* Start SUPPLIED DATA *
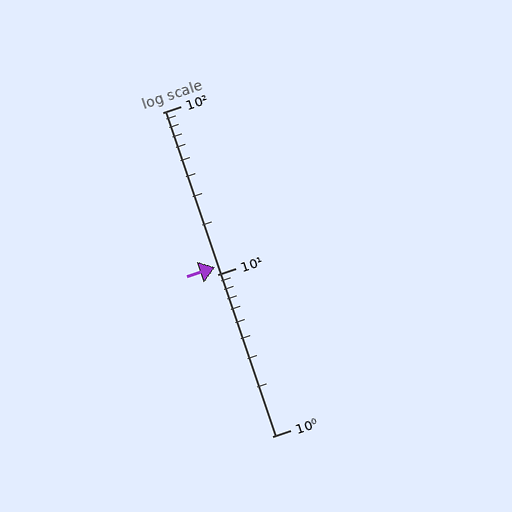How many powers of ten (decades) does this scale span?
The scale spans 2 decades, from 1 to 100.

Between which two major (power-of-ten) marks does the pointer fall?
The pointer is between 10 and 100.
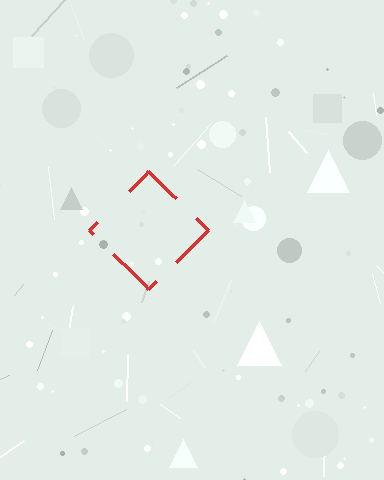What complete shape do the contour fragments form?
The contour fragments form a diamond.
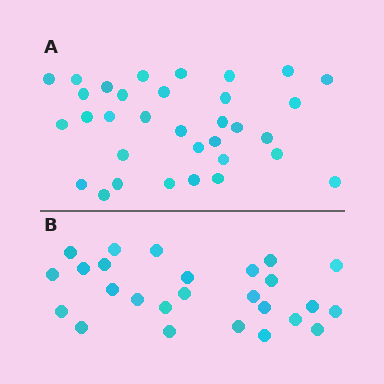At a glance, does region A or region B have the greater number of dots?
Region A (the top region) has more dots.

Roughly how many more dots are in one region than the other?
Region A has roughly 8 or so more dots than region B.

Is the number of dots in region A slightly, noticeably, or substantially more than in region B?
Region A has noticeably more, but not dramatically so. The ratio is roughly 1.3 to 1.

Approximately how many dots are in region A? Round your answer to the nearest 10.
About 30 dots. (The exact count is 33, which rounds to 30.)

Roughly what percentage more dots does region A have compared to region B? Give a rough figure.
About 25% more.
* End SUPPLIED DATA *
OBJECTIVE.
Quote exactly the line containing "Roughly what percentage" and every later line through the end of the listing, and no other lines.

RESULT.
Roughly what percentage more dots does region A have compared to region B? Give a rough figure.
About 25% more.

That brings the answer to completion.